(Geometric figure dataset entries)
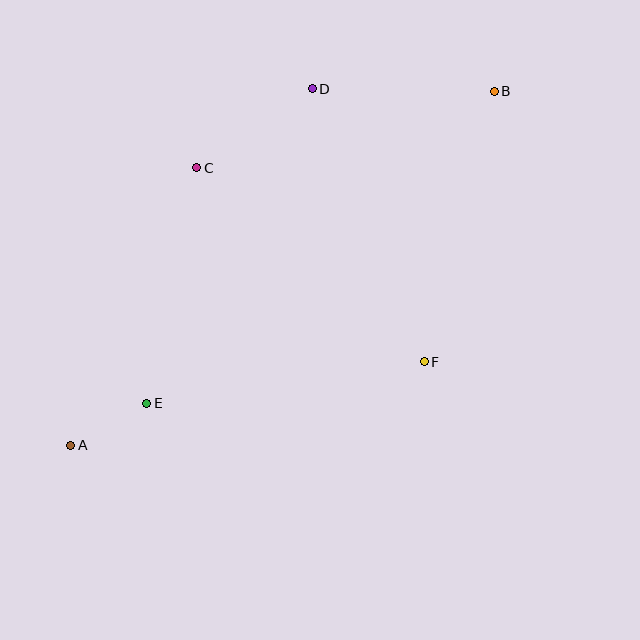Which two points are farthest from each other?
Points A and B are farthest from each other.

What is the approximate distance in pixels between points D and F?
The distance between D and F is approximately 295 pixels.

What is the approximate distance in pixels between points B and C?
The distance between B and C is approximately 307 pixels.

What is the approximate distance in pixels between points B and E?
The distance between B and E is approximately 467 pixels.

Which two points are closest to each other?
Points A and E are closest to each other.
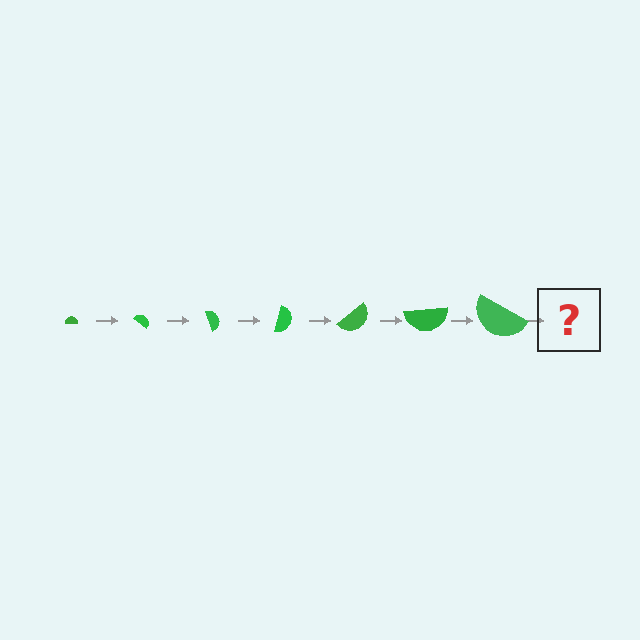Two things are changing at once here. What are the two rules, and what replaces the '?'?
The two rules are that the semicircle grows larger each step and it rotates 35 degrees clockwise each step. The '?' should be a semicircle, larger than the previous one and rotated 245 degrees clockwise from the start.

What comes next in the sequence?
The next element should be a semicircle, larger than the previous one and rotated 245 degrees clockwise from the start.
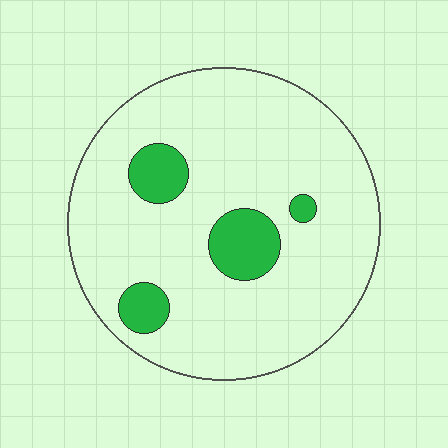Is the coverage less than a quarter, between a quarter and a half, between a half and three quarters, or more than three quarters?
Less than a quarter.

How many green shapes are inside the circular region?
4.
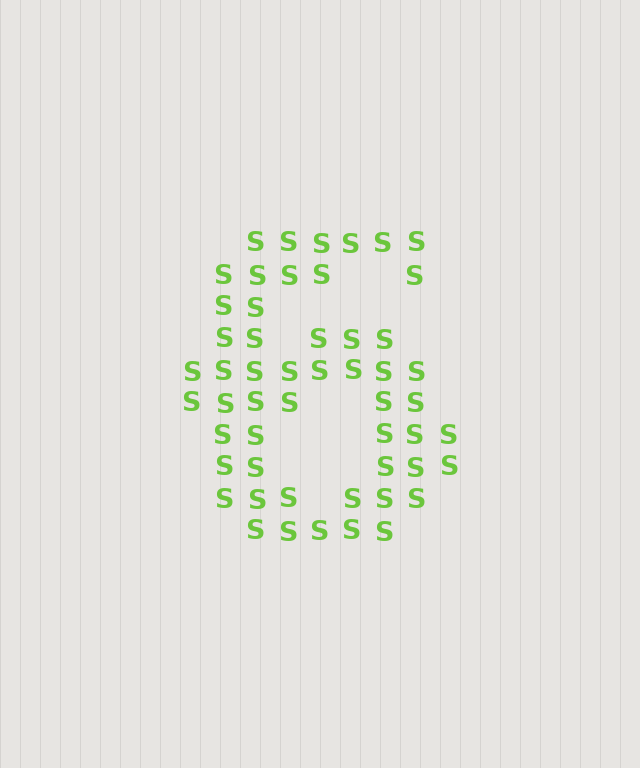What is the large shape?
The large shape is the digit 6.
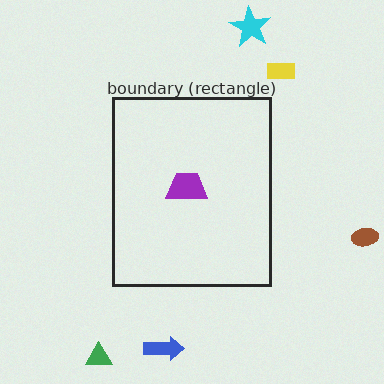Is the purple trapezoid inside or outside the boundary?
Inside.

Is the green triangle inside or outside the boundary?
Outside.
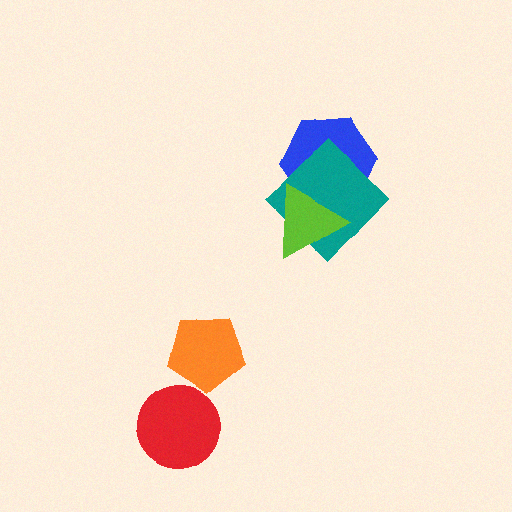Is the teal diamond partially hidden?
Yes, it is partially covered by another shape.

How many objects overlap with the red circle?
0 objects overlap with the red circle.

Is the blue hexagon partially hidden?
Yes, it is partially covered by another shape.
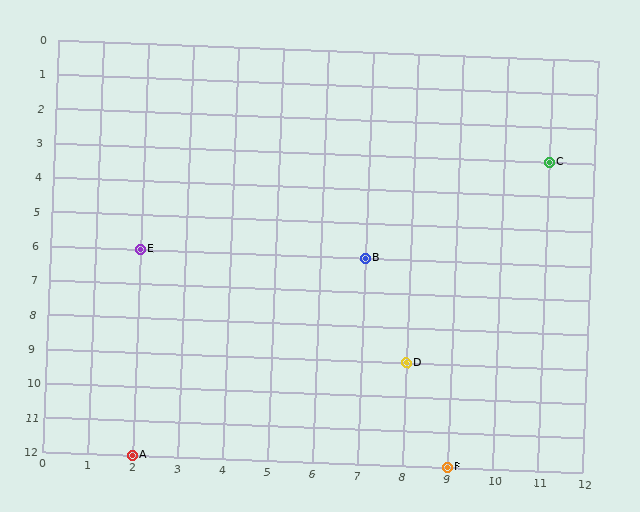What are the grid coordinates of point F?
Point F is at grid coordinates (9, 12).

__WORK TO DO__: Extract all the data above exactly, excluding every picture.

__EXERCISE ANSWER__:
Which two points are farthest from each other?
Points A and B are farthest from each other.

What is the approximate distance in pixels between points D and F?
The distance between D and F is approximately 295 pixels.

What is the approximate distance in pixels between points B and C?
The distance between B and C is approximately 307 pixels.

What is the approximate distance in pixels between points B and E?
The distance between B and E is approximately 467 pixels.

Which two points are closest to each other?
Points A and E are closest to each other.
Two things are changing at once here. What are the two rules, and what replaces the '?'?
The two rules are that the semicircle grows larger each step and it rotates 35 degrees clockwise each step. The '?' should be a semicircle, larger than the previous one and rotated 245 degrees clockwise from the start.

What comes next in the sequence?
The next element should be a semicircle, larger than the previous one and rotated 245 degrees clockwise from the start.
Is the coverage less than a quarter, between a quarter and a half, between a half and three quarters, or more than three quarters?
Less than a quarter.

How many green shapes are inside the circular region?
4.
What is the large shape?
The large shape is the digit 6.
Is the purple trapezoid inside or outside the boundary?
Inside.

Is the green triangle inside or outside the boundary?
Outside.
Is the teal diamond partially hidden?
Yes, it is partially covered by another shape.

How many objects overlap with the red circle?
0 objects overlap with the red circle.

Is the blue hexagon partially hidden?
Yes, it is partially covered by another shape.
What are the grid coordinates of point F?
Point F is at grid coordinates (9, 12).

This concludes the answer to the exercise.